Lines of data |
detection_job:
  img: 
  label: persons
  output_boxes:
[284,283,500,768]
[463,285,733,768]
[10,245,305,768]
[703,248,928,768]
==
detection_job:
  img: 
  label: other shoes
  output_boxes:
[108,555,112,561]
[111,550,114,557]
...
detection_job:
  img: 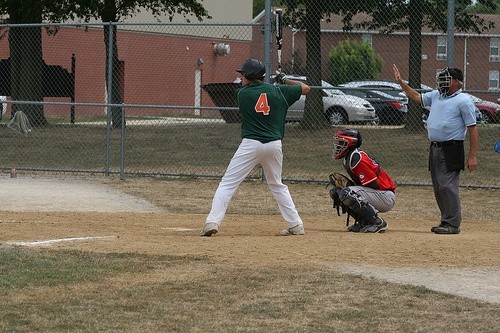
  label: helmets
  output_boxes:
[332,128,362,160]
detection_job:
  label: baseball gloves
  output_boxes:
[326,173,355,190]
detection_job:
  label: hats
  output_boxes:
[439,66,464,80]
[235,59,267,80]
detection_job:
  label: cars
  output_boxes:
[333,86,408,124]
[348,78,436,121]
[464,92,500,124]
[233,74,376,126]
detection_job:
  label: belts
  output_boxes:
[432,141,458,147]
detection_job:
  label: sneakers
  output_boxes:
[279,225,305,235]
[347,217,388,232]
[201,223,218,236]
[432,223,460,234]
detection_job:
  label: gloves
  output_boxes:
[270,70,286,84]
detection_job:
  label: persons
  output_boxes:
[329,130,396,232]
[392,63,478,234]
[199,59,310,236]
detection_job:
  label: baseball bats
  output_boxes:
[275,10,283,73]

Directions for this task | Pick out each line of the listing that contains the word "label", and copy those lines.

Solution for this exercise |
  label: persons
  label: other shoes
  label: helmets
  label: baseball gloves
  label: hats
  label: cars
  label: belts
  label: sneakers
  label: gloves
  label: persons
  label: baseball bats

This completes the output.